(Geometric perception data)
┌────────
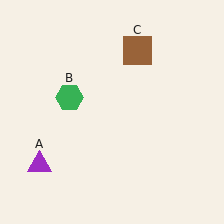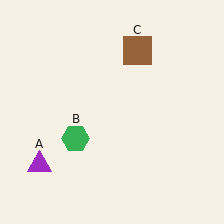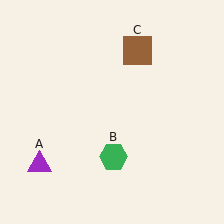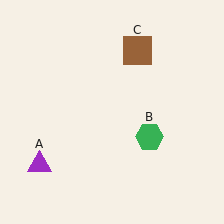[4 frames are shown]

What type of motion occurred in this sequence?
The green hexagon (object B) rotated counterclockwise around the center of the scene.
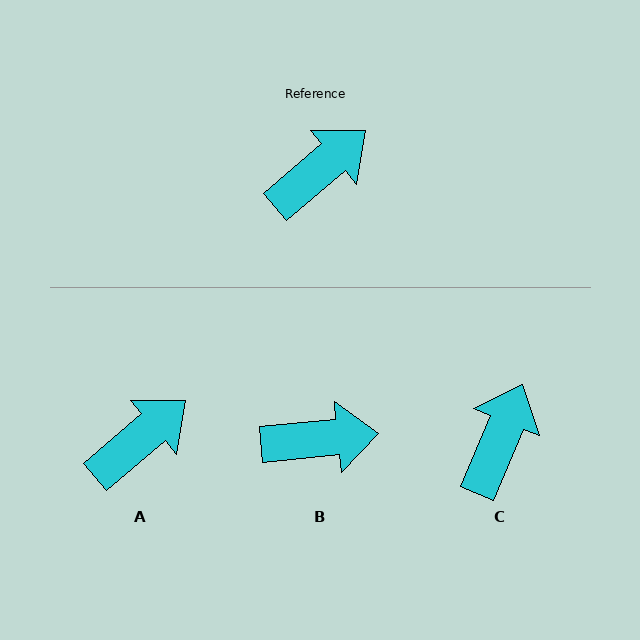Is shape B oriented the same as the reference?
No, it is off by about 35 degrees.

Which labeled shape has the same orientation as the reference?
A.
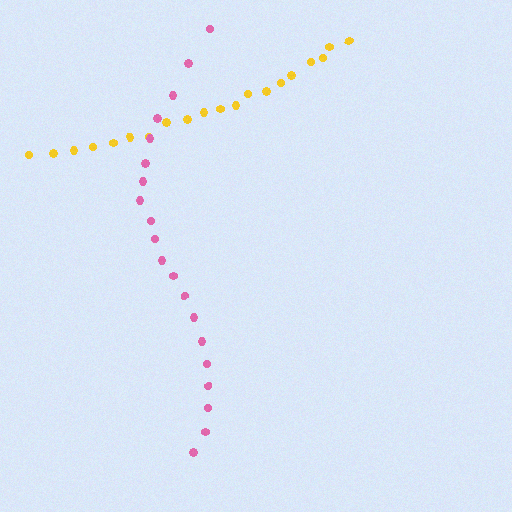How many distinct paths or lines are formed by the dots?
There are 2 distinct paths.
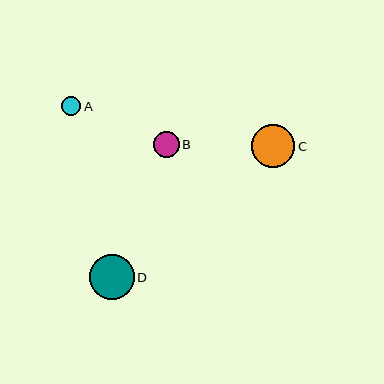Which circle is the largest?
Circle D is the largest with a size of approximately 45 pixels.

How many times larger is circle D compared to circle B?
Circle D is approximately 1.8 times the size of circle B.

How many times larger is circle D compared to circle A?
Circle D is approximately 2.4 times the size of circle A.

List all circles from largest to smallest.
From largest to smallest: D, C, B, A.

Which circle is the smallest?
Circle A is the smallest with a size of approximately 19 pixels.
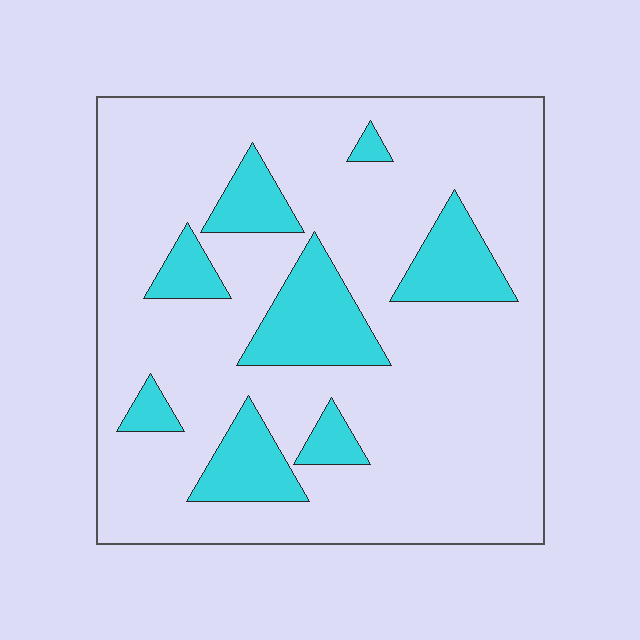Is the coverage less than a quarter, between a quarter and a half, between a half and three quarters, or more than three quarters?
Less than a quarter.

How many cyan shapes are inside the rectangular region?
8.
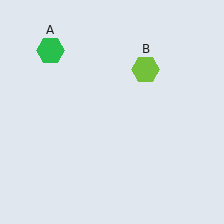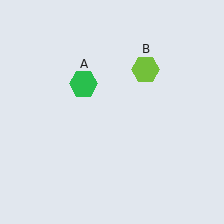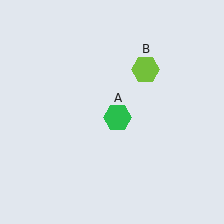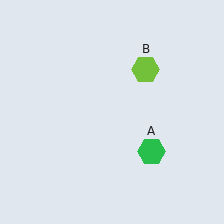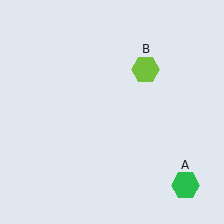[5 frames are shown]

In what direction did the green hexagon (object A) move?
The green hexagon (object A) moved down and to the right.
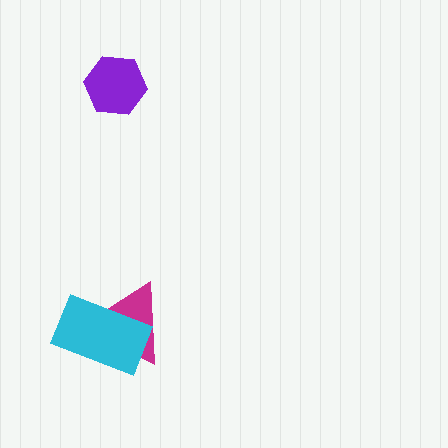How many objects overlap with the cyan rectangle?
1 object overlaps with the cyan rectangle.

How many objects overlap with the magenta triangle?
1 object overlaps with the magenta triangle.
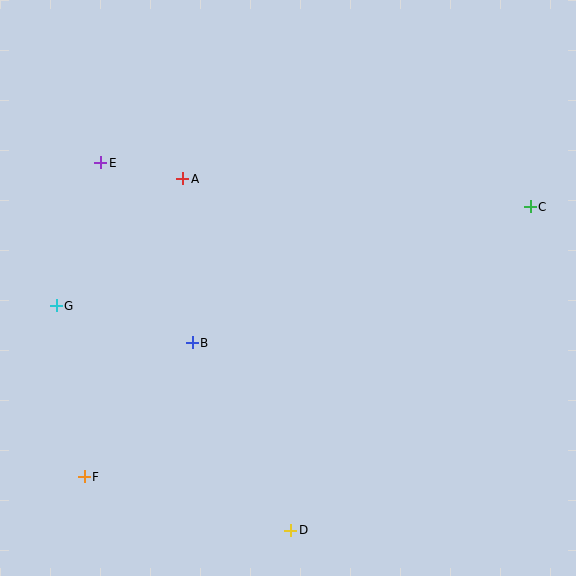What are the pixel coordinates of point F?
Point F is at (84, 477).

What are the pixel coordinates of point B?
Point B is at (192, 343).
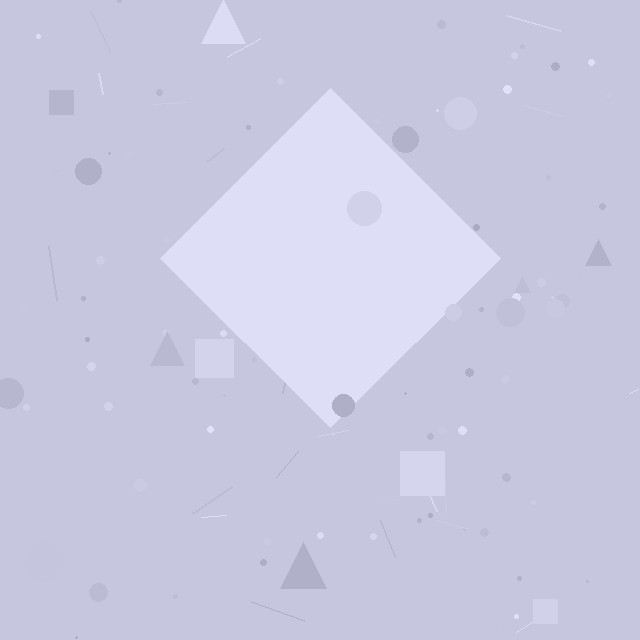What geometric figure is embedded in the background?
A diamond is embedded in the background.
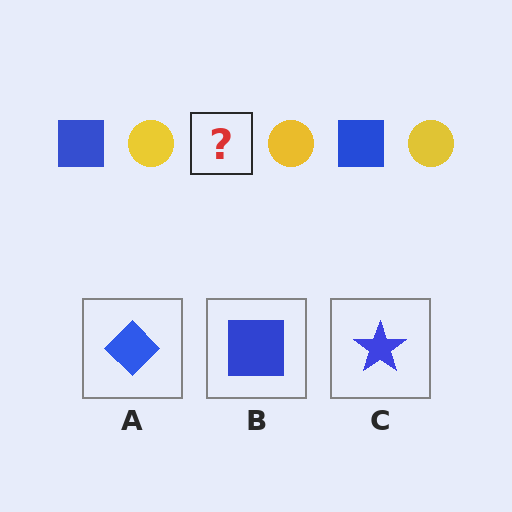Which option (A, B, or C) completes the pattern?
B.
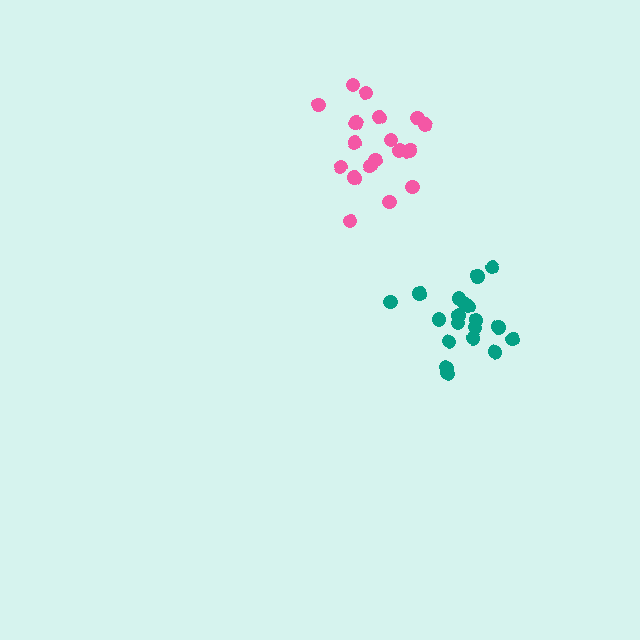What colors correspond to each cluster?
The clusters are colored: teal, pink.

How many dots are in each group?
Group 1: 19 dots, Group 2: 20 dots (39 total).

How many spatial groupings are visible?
└────────
*Exercise aim*. Quote all the records verbatim, dropping any pictures from your copy.

*Solution to the exercise*.
[4 frames are shown]

What type of motion occurred in this sequence?
The green hexagon (object B) rotated counterclockwise around the center of the scene.
Is shape B oriented the same as the reference?
No, it is off by about 35 degrees.

Which labeled shape has the same orientation as the reference?
A.
How many distinct paths or lines are formed by the dots?
There are 2 distinct paths.
Which circle is the largest?
Circle D is the largest with a size of approximately 45 pixels.

How many times larger is circle D compared to circle B?
Circle D is approximately 1.8 times the size of circle B.

How many times larger is circle D compared to circle A?
Circle D is approximately 2.4 times the size of circle A.

List all circles from largest to smallest.
From largest to smallest: D, C, B, A.

Which circle is the smallest?
Circle A is the smallest with a size of approximately 19 pixels.
Is the coverage less than a quarter, between a quarter and a half, between a half and three quarters, or more than three quarters?
Less than a quarter.

How many cyan shapes are inside the rectangular region?
8.
[5 frames are shown]

In what direction did the green hexagon (object A) move?
The green hexagon (object A) moved down and to the right.
How many objects overlap with the cyan rectangle?
1 object overlaps with the cyan rectangle.

How many objects overlap with the magenta triangle?
1 object overlaps with the magenta triangle.
What are the pixel coordinates of point F?
Point F is at (84, 477).

What are the pixel coordinates of point B?
Point B is at (192, 343).
What geometric figure is embedded in the background?
A diamond is embedded in the background.
Which option (A, B, or C) completes the pattern?
B.
What colors correspond to each cluster?
The clusters are colored: teal, pink.

How many dots are in each group?
Group 1: 19 dots, Group 2: 20 dots (39 total).

How many spatial groupings are visible?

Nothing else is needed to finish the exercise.